#### What is needed:
Leave out the pictures and retype exactly the lines from the one with "Which object is farthest" through the end of the records.

#### Material for this task:
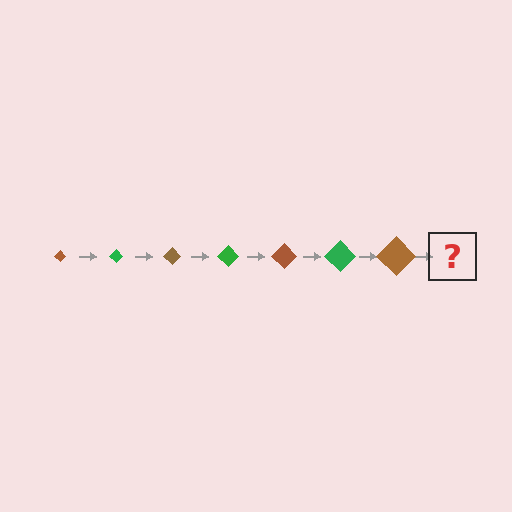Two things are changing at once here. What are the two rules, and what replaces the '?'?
The two rules are that the diamond grows larger each step and the color cycles through brown and green. The '?' should be a green diamond, larger than the previous one.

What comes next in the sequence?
The next element should be a green diamond, larger than the previous one.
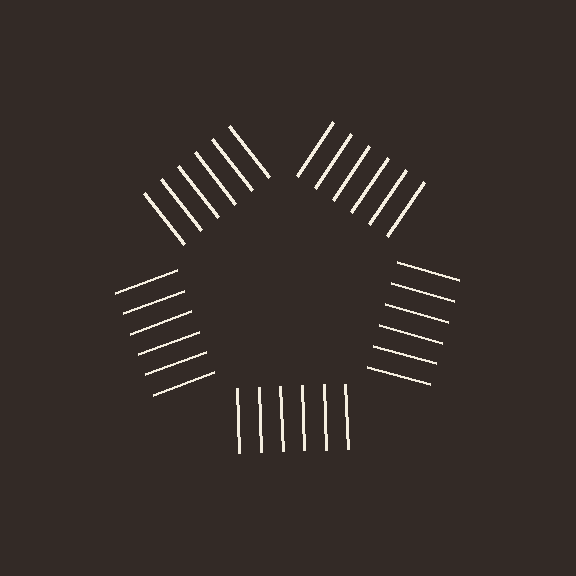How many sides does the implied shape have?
5 sides — the line-ends trace a pentagon.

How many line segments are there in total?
30 — 6 along each of the 5 edges.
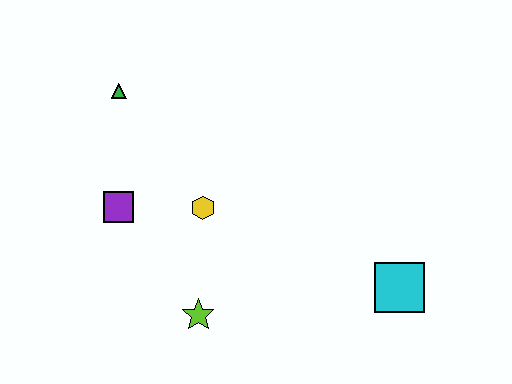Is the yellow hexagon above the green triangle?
No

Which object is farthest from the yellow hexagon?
The cyan square is farthest from the yellow hexagon.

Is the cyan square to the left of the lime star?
No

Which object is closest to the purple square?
The yellow hexagon is closest to the purple square.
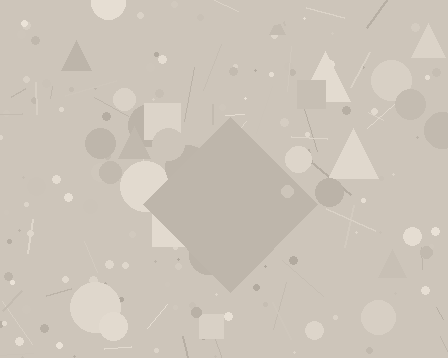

#### Result for this task:
Which object is farthest from the yellow hexagon?
The cyan square is farthest from the yellow hexagon.

Is the cyan square to the left of the lime star?
No

Which object is closest to the purple square?
The yellow hexagon is closest to the purple square.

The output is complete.